Set down, exactly as they appear, the lines from the line holding "How many groups of similar items are there?" through the line holding "What is the full", inclusive; output nothing outside that range.

Exercise materials:
__________________________________________________
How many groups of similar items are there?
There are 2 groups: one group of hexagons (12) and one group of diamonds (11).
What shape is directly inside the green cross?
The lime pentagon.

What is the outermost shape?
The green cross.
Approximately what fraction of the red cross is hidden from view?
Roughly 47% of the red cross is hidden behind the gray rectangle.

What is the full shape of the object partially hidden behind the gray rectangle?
__________________________________________________
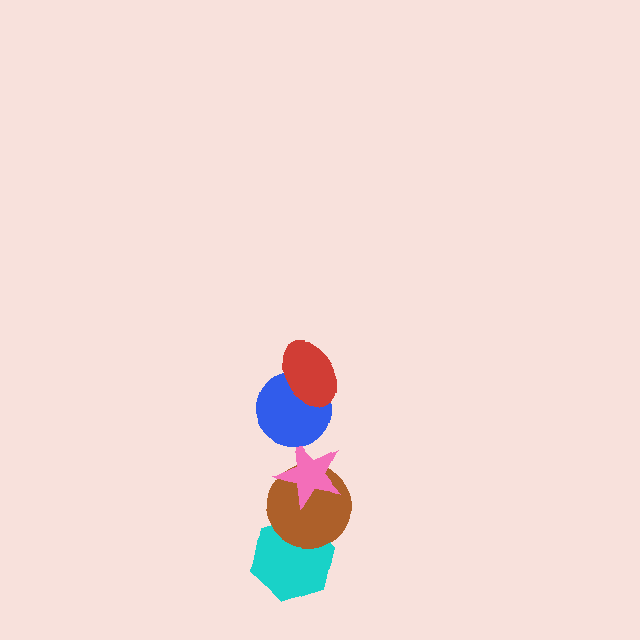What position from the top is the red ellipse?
__________________________________________________
Written reply:
How many groups of similar items are there?
There are 2 groups: one group of hexagons (12) and one group of diamonds (11).
What shape is directly inside the green cross?
The lime pentagon.

What is the outermost shape?
The green cross.
Approximately what fraction of the red cross is hidden from view?
Roughly 47% of the red cross is hidden behind the gray rectangle.

What is the full shape of the object partially hidden behind the gray rectangle?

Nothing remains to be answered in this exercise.